>> start SOURCE MATERIAL

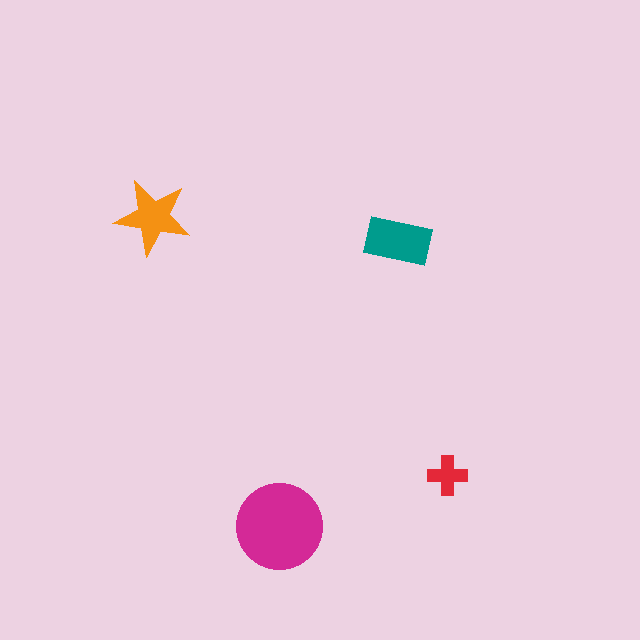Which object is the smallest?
The red cross.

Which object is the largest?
The magenta circle.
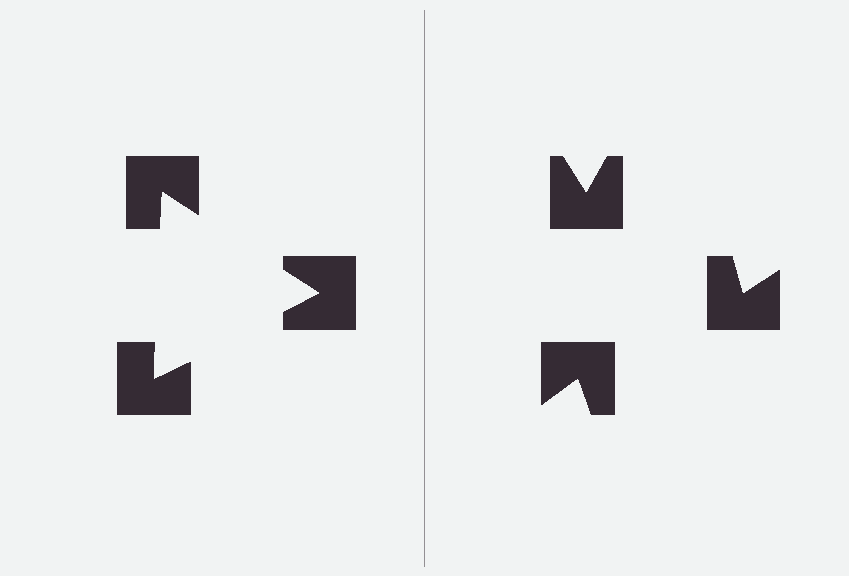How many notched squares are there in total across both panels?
6 — 3 on each side.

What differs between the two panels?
The notched squares are positioned identically on both sides; only the wedge orientations differ. On the left they align to a triangle; on the right they are misaligned.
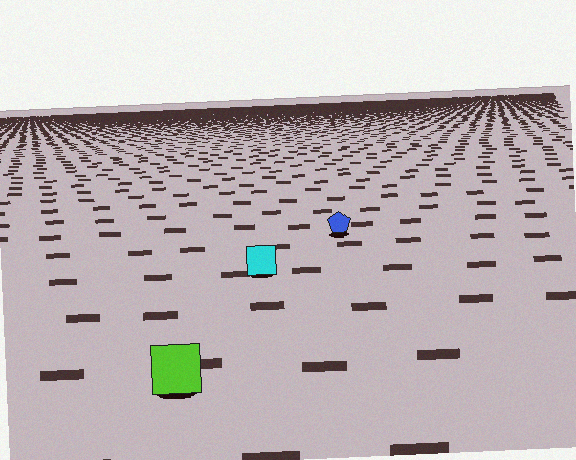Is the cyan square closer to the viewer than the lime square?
No. The lime square is closer — you can tell from the texture gradient: the ground texture is coarser near it.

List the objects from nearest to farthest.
From nearest to farthest: the lime square, the cyan square, the blue pentagon.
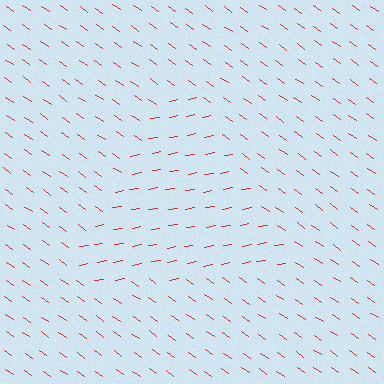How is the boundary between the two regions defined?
The boundary is defined purely by a change in line orientation (approximately 45 degrees difference). All lines are the same color and thickness.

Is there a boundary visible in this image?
Yes, there is a texture boundary formed by a change in line orientation.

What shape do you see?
I see a triangle.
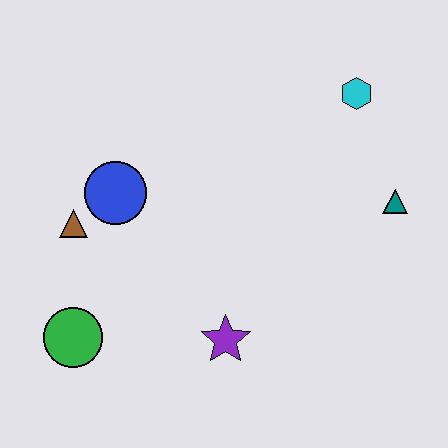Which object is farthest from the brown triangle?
The teal triangle is farthest from the brown triangle.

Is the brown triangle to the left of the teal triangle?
Yes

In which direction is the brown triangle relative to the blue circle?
The brown triangle is to the left of the blue circle.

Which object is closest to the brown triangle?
The blue circle is closest to the brown triangle.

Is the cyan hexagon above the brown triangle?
Yes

>> end SOURCE MATERIAL

**REQUIRED WORK**
Reproduce all the records verbatim, excluding images.

**ANSWER TO THIS PROBLEM**
Which object is the smallest?
The red cross.

Which object is the largest?
The magenta circle.
How many notched squares are there in total across both panels?
6 — 3 on each side.

What differs between the two panels?
The notched squares are positioned identically on both sides; only the wedge orientations differ. On the left they align to a triangle; on the right they are misaligned.
Is the cyan square closer to the viewer than the lime square?
No. The lime square is closer — you can tell from the texture gradient: the ground texture is coarser near it.

List the objects from nearest to farthest.
From nearest to farthest: the lime square, the cyan square, the blue pentagon.
How is the boundary between the two regions defined?
The boundary is defined purely by a change in line orientation (approximately 45 degrees difference). All lines are the same color and thickness.

Is there a boundary visible in this image?
Yes, there is a texture boundary formed by a change in line orientation.

What shape do you see?
I see a triangle.
Which object is farthest from the brown triangle?
The teal triangle is farthest from the brown triangle.

Is the brown triangle to the left of the teal triangle?
Yes

In which direction is the brown triangle relative to the blue circle?
The brown triangle is to the left of the blue circle.

Which object is closest to the brown triangle?
The blue circle is closest to the brown triangle.

Is the cyan hexagon above the brown triangle?
Yes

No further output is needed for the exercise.